# SET TASK
Retype all of the listing exactly, passing over any picture you find.

------ RECORDED INFORMATION ------

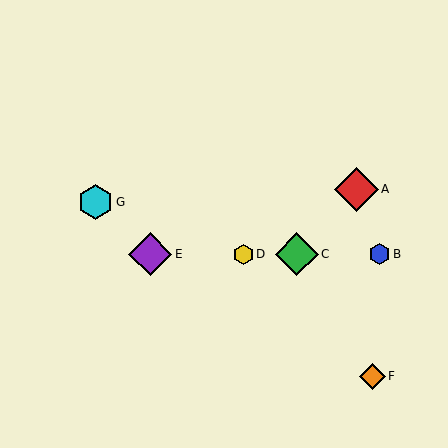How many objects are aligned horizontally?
4 objects (B, C, D, E) are aligned horizontally.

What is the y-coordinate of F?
Object F is at y≈376.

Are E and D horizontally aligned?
Yes, both are at y≈254.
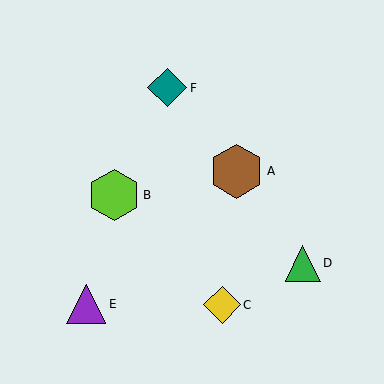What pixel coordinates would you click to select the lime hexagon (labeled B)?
Click at (114, 195) to select the lime hexagon B.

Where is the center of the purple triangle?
The center of the purple triangle is at (86, 304).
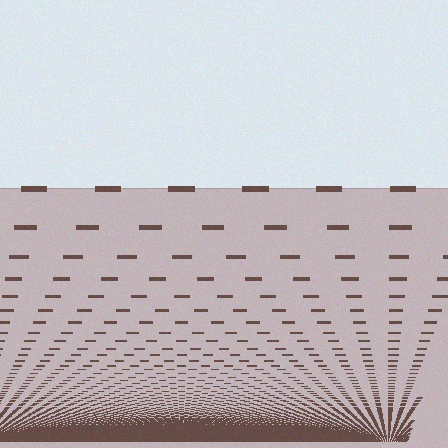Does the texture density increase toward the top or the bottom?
Density increases toward the bottom.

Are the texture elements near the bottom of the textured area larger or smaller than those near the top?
Smaller. The gradient is inverted — elements near the bottom are smaller and denser.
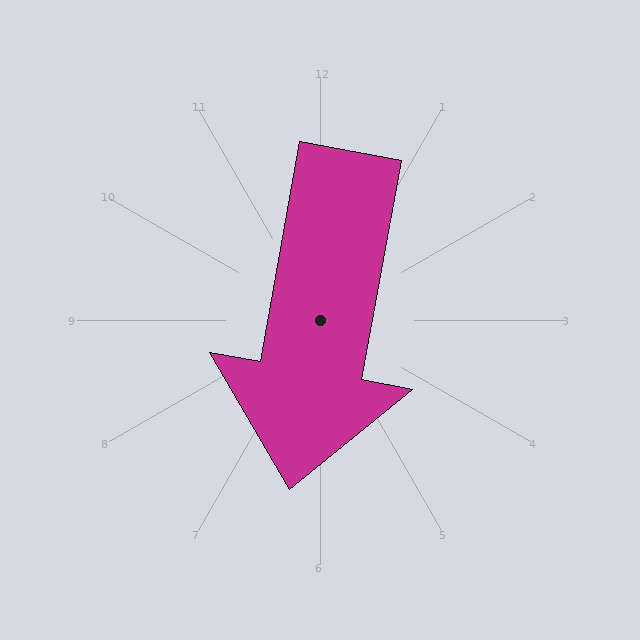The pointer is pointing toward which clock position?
Roughly 6 o'clock.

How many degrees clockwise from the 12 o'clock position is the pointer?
Approximately 190 degrees.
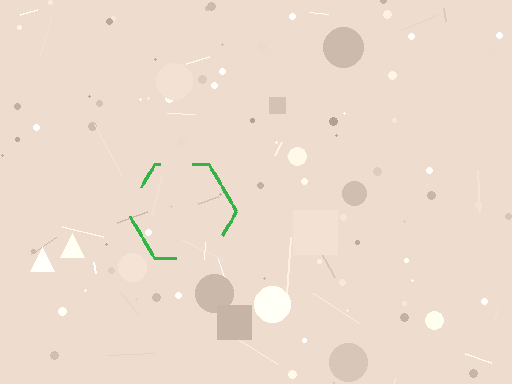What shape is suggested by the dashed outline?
The dashed outline suggests a hexagon.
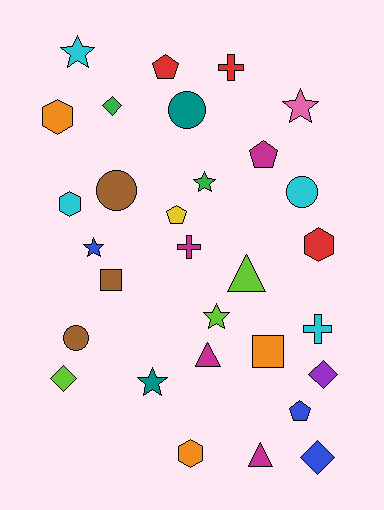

------

# COMPLETE RESPONSE
How many objects are aligned horizontally?
4 objects (B, C, D, E) are aligned horizontally.

What is the y-coordinate of F?
Object F is at y≈376.

Are E and D horizontally aligned?
Yes, both are at y≈254.
What pixel coordinates would you click to select the lime hexagon (labeled B)?
Click at (114, 195) to select the lime hexagon B.

Where is the center of the purple triangle?
The center of the purple triangle is at (86, 304).
Does the texture density increase toward the top or the bottom?
Density increases toward the bottom.

Are the texture elements near the bottom of the textured area larger or smaller than those near the top?
Smaller. The gradient is inverted — elements near the bottom are smaller and denser.
The pointer is pointing toward which clock position?
Roughly 6 o'clock.

How many degrees clockwise from the 12 o'clock position is the pointer?
Approximately 190 degrees.
What shape is suggested by the dashed outline?
The dashed outline suggests a hexagon.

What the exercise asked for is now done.